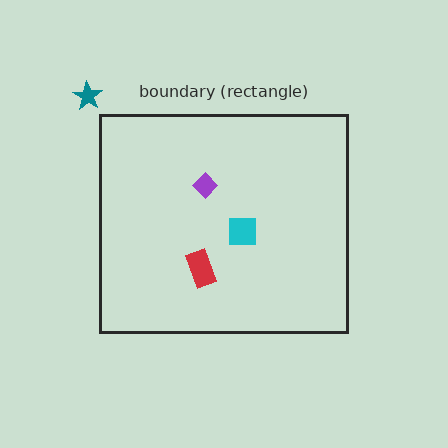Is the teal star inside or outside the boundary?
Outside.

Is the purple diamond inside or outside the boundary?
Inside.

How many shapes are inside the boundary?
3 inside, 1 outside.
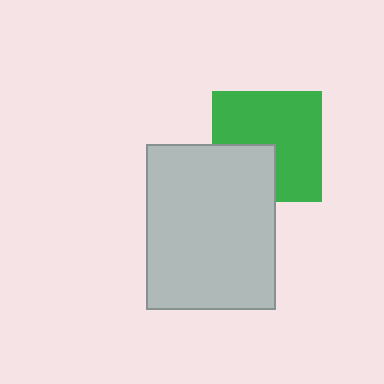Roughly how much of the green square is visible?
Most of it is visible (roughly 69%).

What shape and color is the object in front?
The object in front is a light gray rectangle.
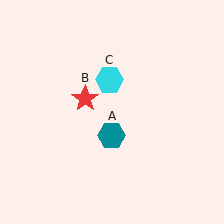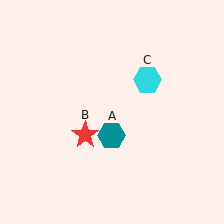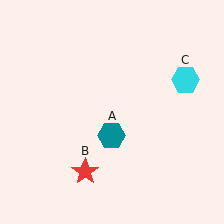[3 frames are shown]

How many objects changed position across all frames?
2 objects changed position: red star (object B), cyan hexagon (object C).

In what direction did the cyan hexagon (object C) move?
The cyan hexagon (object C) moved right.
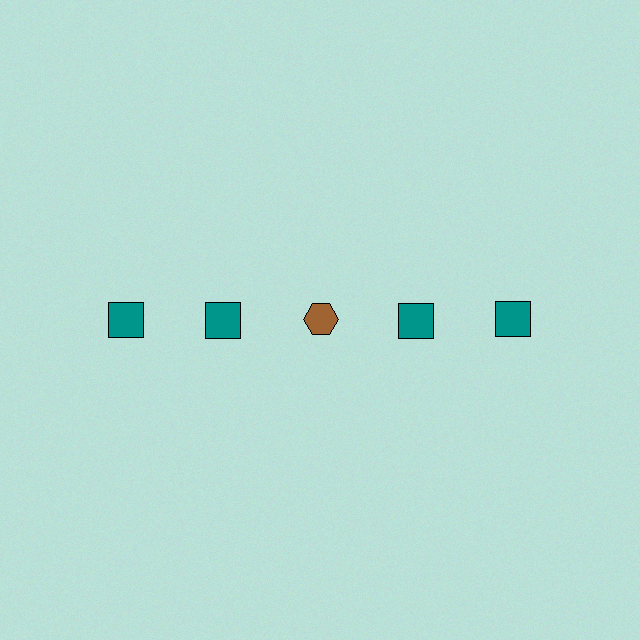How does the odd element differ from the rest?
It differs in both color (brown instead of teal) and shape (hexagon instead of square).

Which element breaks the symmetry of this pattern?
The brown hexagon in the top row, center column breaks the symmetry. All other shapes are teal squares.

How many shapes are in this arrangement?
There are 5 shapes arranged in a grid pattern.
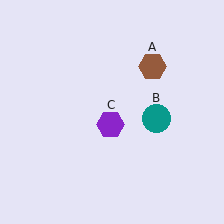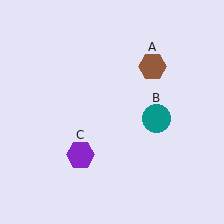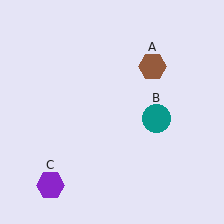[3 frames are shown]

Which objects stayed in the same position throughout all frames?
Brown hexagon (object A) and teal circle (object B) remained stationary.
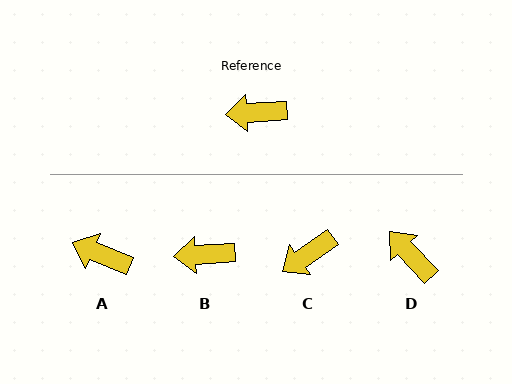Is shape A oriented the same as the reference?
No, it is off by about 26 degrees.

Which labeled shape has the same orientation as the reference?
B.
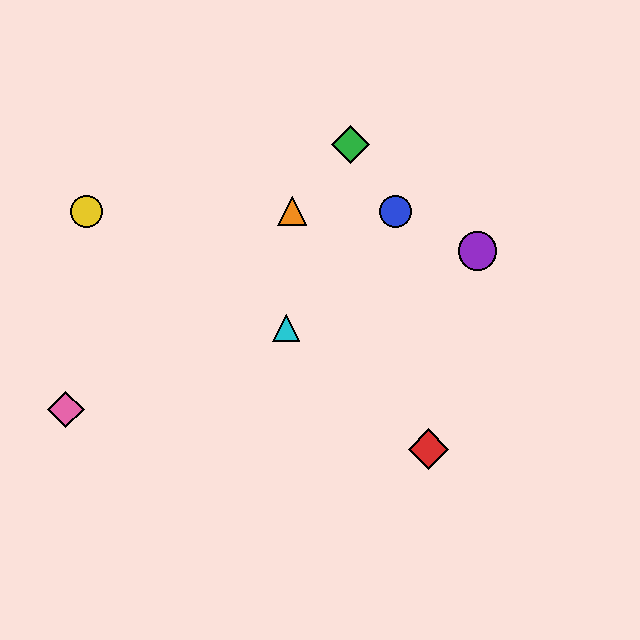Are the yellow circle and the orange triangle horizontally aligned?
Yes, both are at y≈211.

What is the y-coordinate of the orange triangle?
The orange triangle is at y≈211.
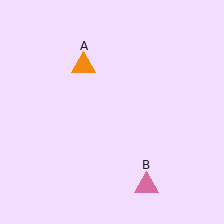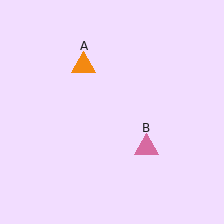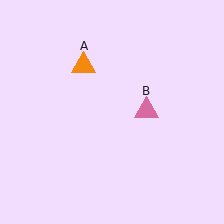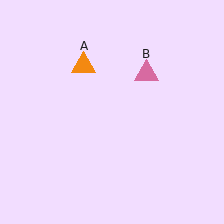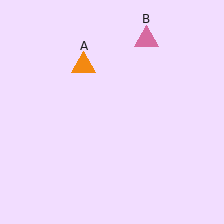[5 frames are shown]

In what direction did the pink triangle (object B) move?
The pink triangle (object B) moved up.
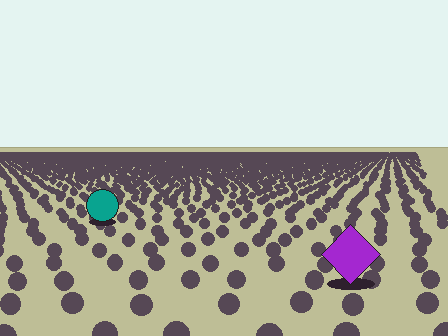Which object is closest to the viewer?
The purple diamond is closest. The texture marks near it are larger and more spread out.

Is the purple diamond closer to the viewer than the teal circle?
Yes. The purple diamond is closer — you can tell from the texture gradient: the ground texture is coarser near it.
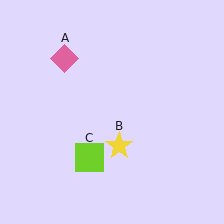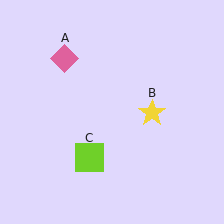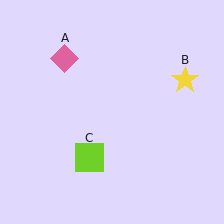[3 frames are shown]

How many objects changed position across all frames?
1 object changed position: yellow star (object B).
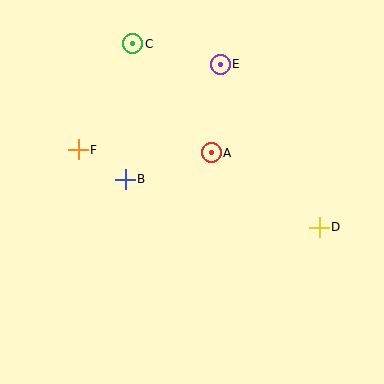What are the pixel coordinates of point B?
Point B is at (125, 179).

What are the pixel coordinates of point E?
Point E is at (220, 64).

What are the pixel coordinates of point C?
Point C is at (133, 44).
□ □ □
### [YOUR OBJECTIVE]
Every entry must be reproduced exactly, with the images left out.

### [SOLUTION]
Is the teal star inside or outside the boundary?
Outside.

Is the purple diamond inside or outside the boundary?
Inside.

How many shapes are inside the boundary?
3 inside, 1 outside.
Roughly how much of the green square is visible?
Most of it is visible (roughly 69%).

What shape and color is the object in front?
The object in front is a light gray rectangle.
[3 frames are shown]

How many objects changed position across all frames?
2 objects changed position: red star (object B), cyan hexagon (object C).

In what direction did the cyan hexagon (object C) move?
The cyan hexagon (object C) moved right.
How does the odd element differ from the rest?
It differs in both color (brown instead of teal) and shape (hexagon instead of square).

Which element breaks the symmetry of this pattern?
The brown hexagon in the top row, center column breaks the symmetry. All other shapes are teal squares.

How many shapes are in this arrangement?
There are 5 shapes arranged in a grid pattern.
[3 frames are shown]

Which objects stayed in the same position throughout all frames?
Brown hexagon (object A) and teal circle (object B) remained stationary.
Is shape A oriented the same as the reference?
No, it is off by about 26 degrees.

Which labeled shape has the same orientation as the reference?
B.
Are the yellow circle and the orange triangle horizontally aligned?
Yes, both are at y≈211.

What is the y-coordinate of the orange triangle?
The orange triangle is at y≈211.
[5 frames are shown]

In what direction did the pink triangle (object B) move?
The pink triangle (object B) moved up.
Which object is closest to the viewer?
The purple diamond is closest. The texture marks near it are larger and more spread out.

Is the purple diamond closer to the viewer than the teal circle?
Yes. The purple diamond is closer — you can tell from the texture gradient: the ground texture is coarser near it.
[3 frames are shown]

How many objects changed position across all frames?
1 object changed position: yellow star (object B).
What are the pixel coordinates of point B?
Point B is at (125, 179).

What are the pixel coordinates of point E?
Point E is at (220, 64).

What are the pixel coordinates of point C?
Point C is at (133, 44).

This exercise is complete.